---------- Records provided ----------

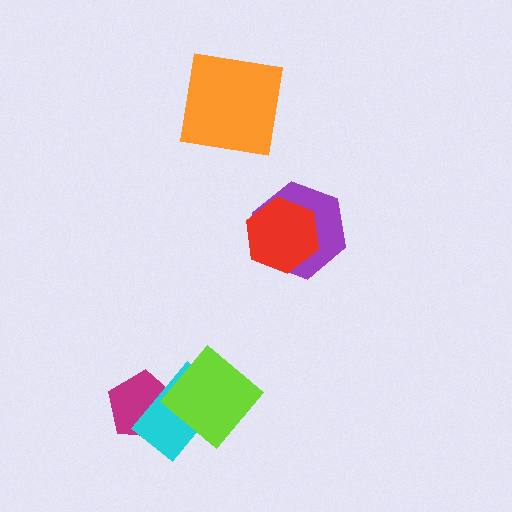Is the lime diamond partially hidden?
No, no other shape covers it.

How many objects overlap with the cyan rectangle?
2 objects overlap with the cyan rectangle.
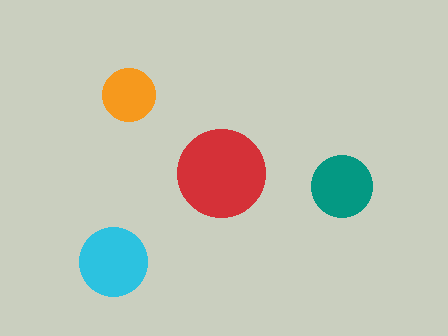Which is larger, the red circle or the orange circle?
The red one.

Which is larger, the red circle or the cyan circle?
The red one.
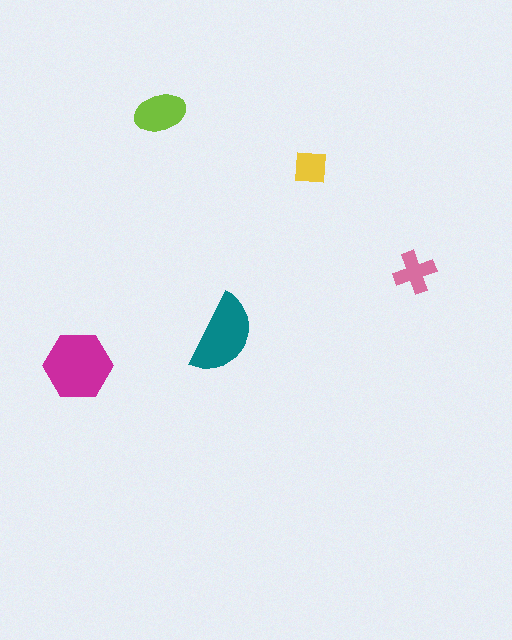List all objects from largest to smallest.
The magenta hexagon, the teal semicircle, the lime ellipse, the pink cross, the yellow square.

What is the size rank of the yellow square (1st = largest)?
5th.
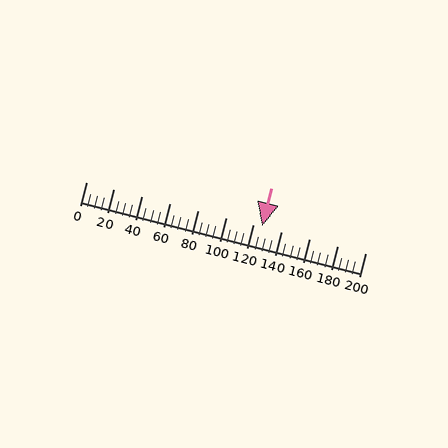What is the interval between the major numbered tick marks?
The major tick marks are spaced 20 units apart.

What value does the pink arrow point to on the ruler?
The pink arrow points to approximately 126.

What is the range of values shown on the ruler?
The ruler shows values from 0 to 200.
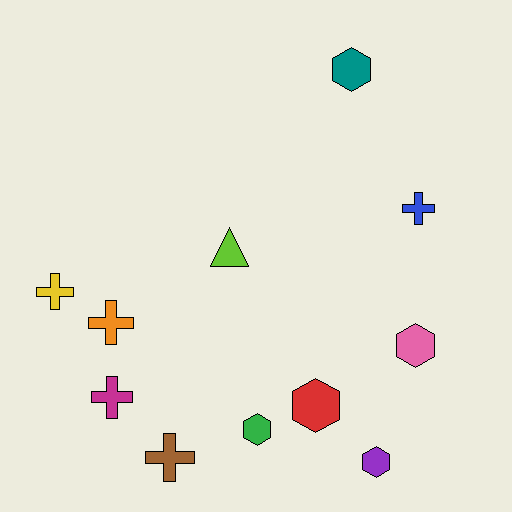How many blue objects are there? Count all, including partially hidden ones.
There is 1 blue object.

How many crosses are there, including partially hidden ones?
There are 5 crosses.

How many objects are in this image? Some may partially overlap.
There are 11 objects.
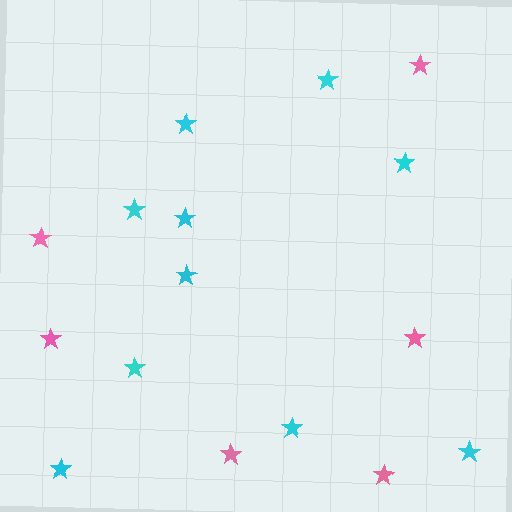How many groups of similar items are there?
There are 2 groups: one group of pink stars (6) and one group of cyan stars (10).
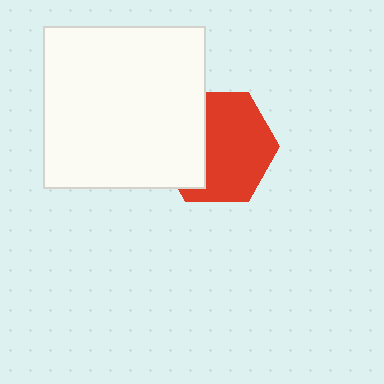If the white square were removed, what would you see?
You would see the complete red hexagon.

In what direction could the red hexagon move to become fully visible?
The red hexagon could move right. That would shift it out from behind the white square entirely.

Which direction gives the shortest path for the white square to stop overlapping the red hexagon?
Moving left gives the shortest separation.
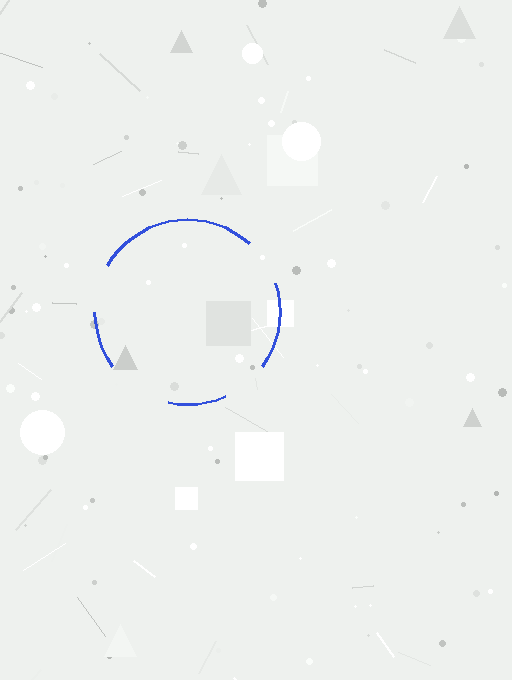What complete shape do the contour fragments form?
The contour fragments form a circle.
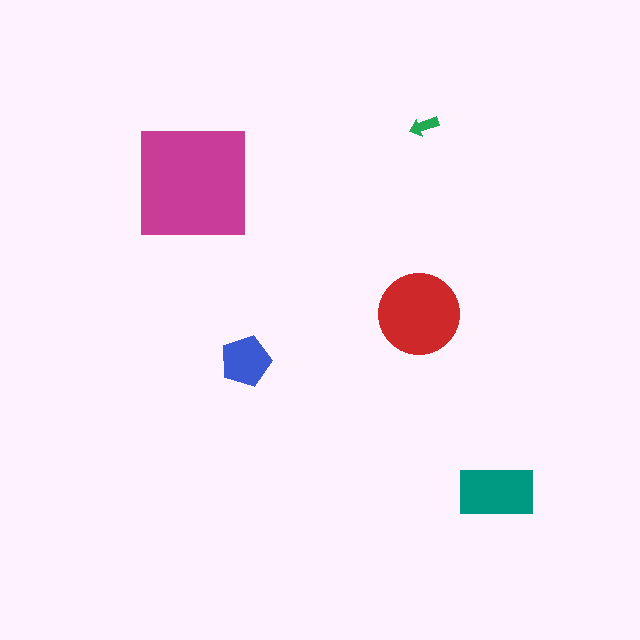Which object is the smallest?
The green arrow.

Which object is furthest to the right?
The teal rectangle is rightmost.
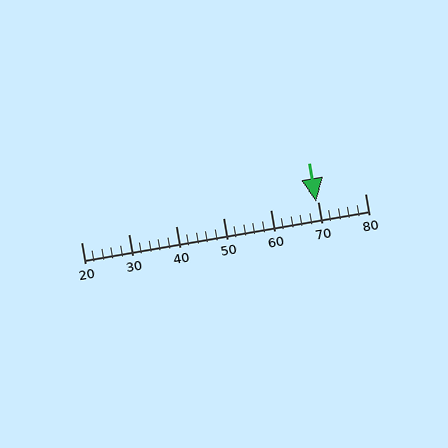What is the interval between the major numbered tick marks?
The major tick marks are spaced 10 units apart.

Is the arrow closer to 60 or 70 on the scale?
The arrow is closer to 70.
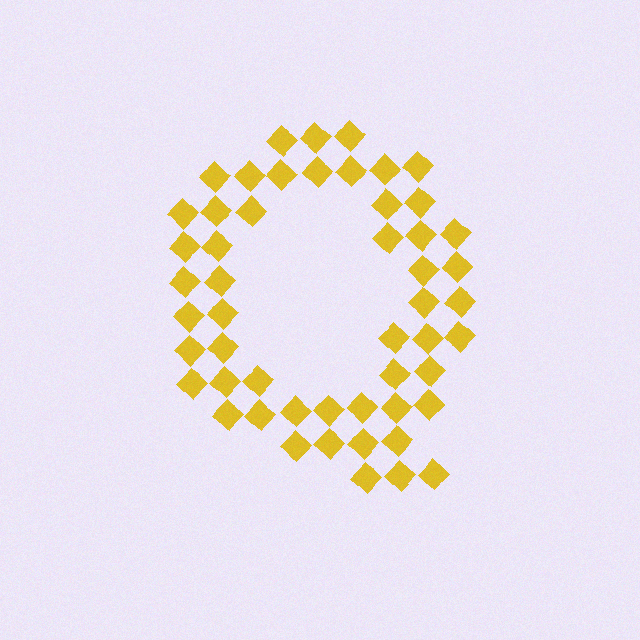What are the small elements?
The small elements are diamonds.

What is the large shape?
The large shape is the letter Q.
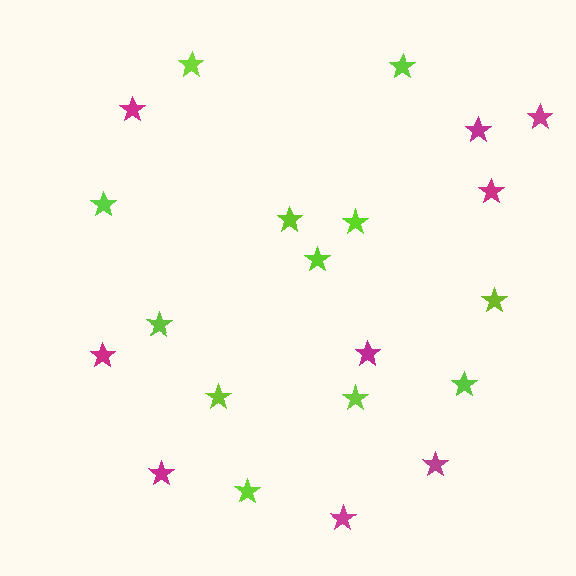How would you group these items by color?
There are 2 groups: one group of lime stars (12) and one group of magenta stars (9).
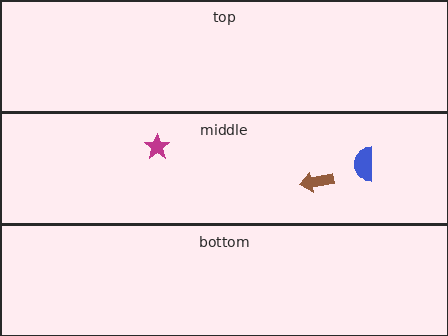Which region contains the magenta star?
The middle region.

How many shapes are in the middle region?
3.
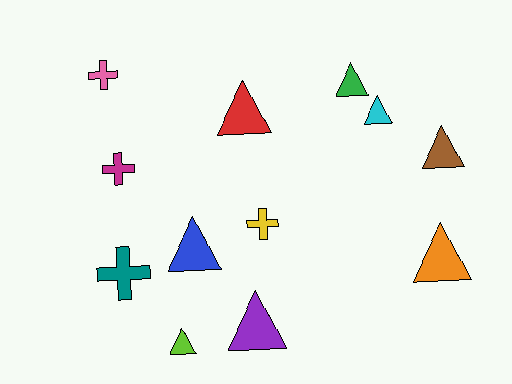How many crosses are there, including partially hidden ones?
There are 4 crosses.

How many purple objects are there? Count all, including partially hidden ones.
There is 1 purple object.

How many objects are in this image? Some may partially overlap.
There are 12 objects.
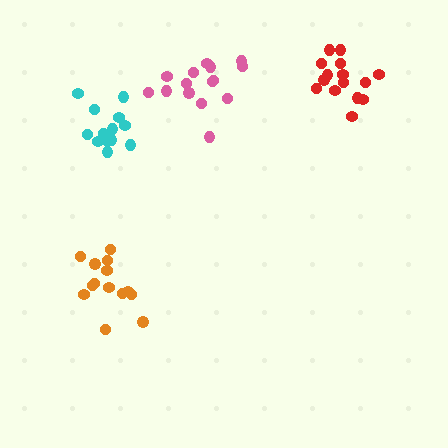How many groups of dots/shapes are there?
There are 4 groups.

----------

Restate the records word for word, omitting images.

## Result of this exercise
Is the lime diamond partially hidden?
No, no other shape covers it.

How many objects overlap with the cyan rectangle?
2 objects overlap with the cyan rectangle.
Which is larger, the red circle or the orange circle?
The red one.

Which is larger, the red circle or the cyan circle?
The red one.
List all objects from largest to smallest.
The magenta hexagon, the teal semicircle, the lime ellipse, the pink cross, the yellow square.

What is the size rank of the yellow square (1st = largest)?
5th.
What is the interval between the major numbered tick marks?
The major tick marks are spaced 20 units apart.

What value does the pink arrow point to on the ruler?
The pink arrow points to approximately 126.

What is the range of values shown on the ruler?
The ruler shows values from 0 to 200.
How many blue objects are there? Count all, including partially hidden ones.
There is 1 blue object.

How many crosses are there, including partially hidden ones?
There are 5 crosses.

How many objects are in this image? Some may partially overlap.
There are 11 objects.
How many groups of similar items are there?
There are 2 groups: one group of pink stars (6) and one group of cyan stars (10).
If the white square were removed, what would you see?
You would see the complete red hexagon.

In what direction could the red hexagon move to become fully visible?
The red hexagon could move right. That would shift it out from behind the white square entirely.

Which direction gives the shortest path for the white square to stop overlapping the red hexagon?
Moving left gives the shortest separation.
What complete shape do the contour fragments form?
The contour fragments form a circle.
Which object is the smallest?
The green arrow.

Which object is furthest to the right?
The teal rectangle is rightmost.
What is the interval between the major numbered tick marks?
The major tick marks are spaced 10 units apart.

Is the arrow closer to 60 or 70 on the scale?
The arrow is closer to 70.
What are the small elements?
The small elements are diamonds.

What is the large shape?
The large shape is the letter Q.
How would you group these items by color?
There are 2 groups: one group of lime stars (12) and one group of magenta stars (9).
Which region contains the magenta star?
The middle region.

How many shapes are in the middle region?
3.
How many crosses are there, including partially hidden ones?
There are 4 crosses.

How many purple objects are there? Count all, including partially hidden ones.
There is 1 purple object.

How many objects are in this image? Some may partially overlap.
There are 12 objects.
How many groups of dots/shapes are there?
There are 4 groups.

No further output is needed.